**DIRECTIONS FOR THIS TASK:** Lower down are entries containing pictures. Copy exactly, without those pictures, the lines from the line with "How many powers" through the line with "How many neighboring cells does row 1, column D".

**INFORMATION GIVEN:**
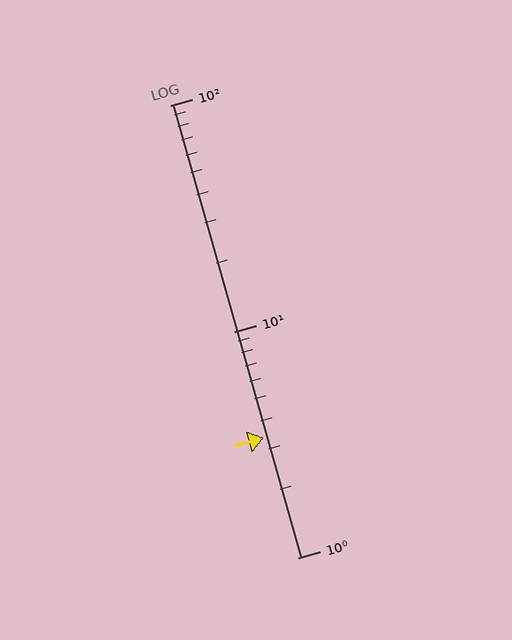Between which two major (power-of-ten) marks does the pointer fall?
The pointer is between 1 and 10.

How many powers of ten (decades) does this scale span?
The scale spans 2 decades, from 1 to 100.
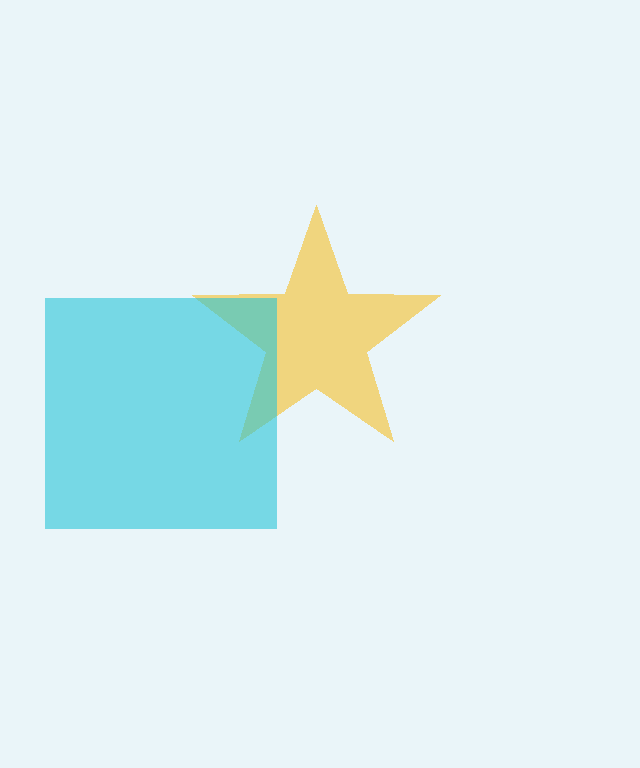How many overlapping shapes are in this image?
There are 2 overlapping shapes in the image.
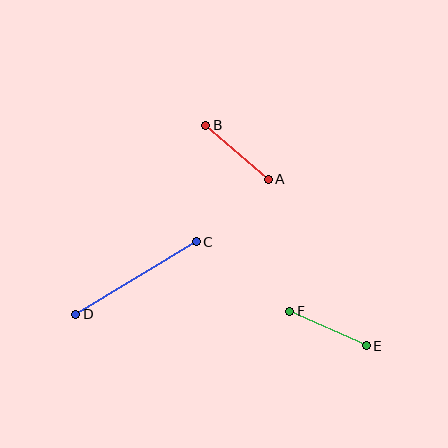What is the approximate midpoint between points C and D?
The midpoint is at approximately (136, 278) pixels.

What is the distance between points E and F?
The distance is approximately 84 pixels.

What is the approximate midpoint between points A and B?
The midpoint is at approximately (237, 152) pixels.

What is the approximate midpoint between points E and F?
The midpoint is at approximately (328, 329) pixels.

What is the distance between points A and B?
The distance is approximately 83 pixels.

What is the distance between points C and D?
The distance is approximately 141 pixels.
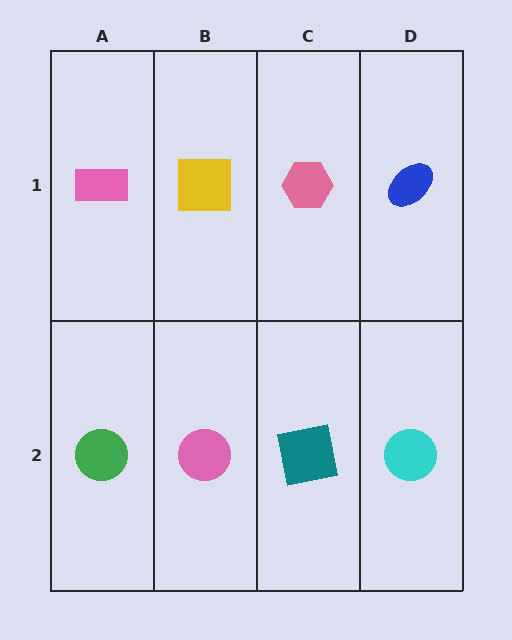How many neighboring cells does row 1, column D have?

---

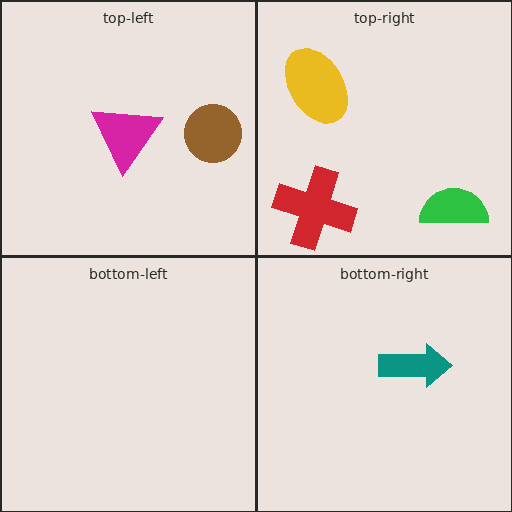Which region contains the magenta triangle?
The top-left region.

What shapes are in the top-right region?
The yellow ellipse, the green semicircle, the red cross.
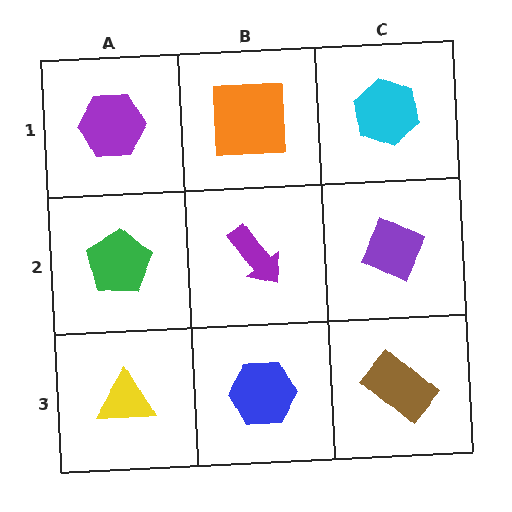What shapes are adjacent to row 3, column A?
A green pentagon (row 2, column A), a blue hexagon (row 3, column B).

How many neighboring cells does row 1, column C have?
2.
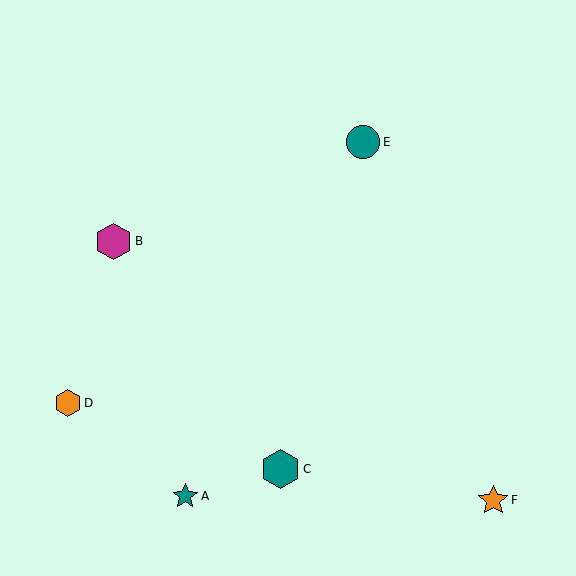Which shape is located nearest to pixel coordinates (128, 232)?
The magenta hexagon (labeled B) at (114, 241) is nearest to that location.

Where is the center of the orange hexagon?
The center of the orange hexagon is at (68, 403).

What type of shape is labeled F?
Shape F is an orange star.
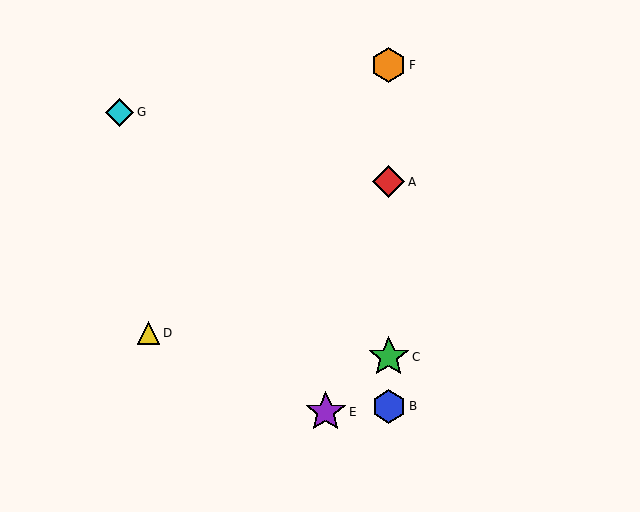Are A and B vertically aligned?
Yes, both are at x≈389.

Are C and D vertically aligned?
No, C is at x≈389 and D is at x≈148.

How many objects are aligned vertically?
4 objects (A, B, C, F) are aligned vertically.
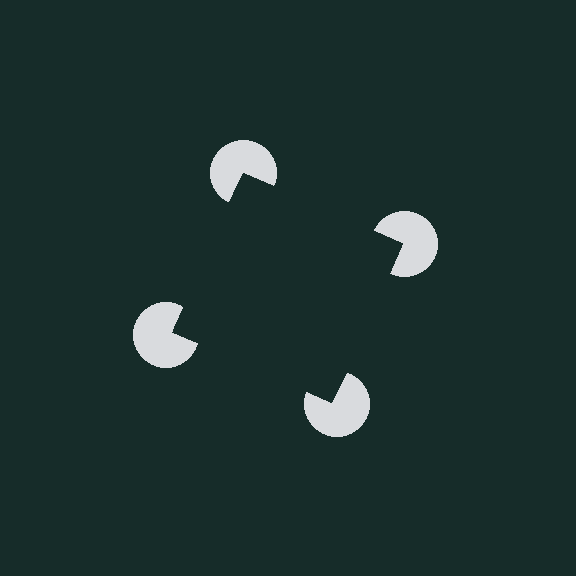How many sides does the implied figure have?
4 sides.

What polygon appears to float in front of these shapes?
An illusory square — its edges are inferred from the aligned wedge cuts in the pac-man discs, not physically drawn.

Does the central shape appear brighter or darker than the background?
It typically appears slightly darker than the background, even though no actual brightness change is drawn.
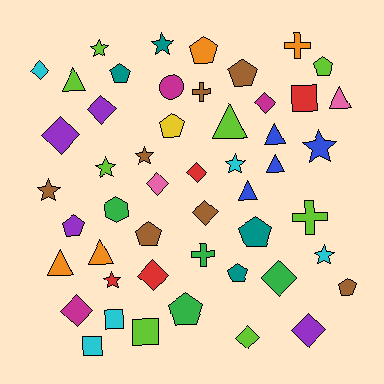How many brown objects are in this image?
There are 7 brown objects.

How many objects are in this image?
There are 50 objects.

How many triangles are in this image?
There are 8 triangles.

**SOLUTION:**
How many powers of ten (decades) does this scale span?
The scale spans 2 decades, from 1 to 100.
How many overlapping shapes are in this image?
There are 2 overlapping shapes in the image.
What is the approximate midpoint between points C and D?
The midpoint is at approximately (136, 278) pixels.

What is the distance between points E and F?
The distance is approximately 84 pixels.

What is the approximate midpoint between points A and B?
The midpoint is at approximately (237, 152) pixels.

What is the approximate midpoint between points E and F?
The midpoint is at approximately (328, 329) pixels.

What is the distance between points A and B?
The distance is approximately 83 pixels.

What is the distance between points C and D?
The distance is approximately 141 pixels.
How many neighboring cells does row 1, column D have?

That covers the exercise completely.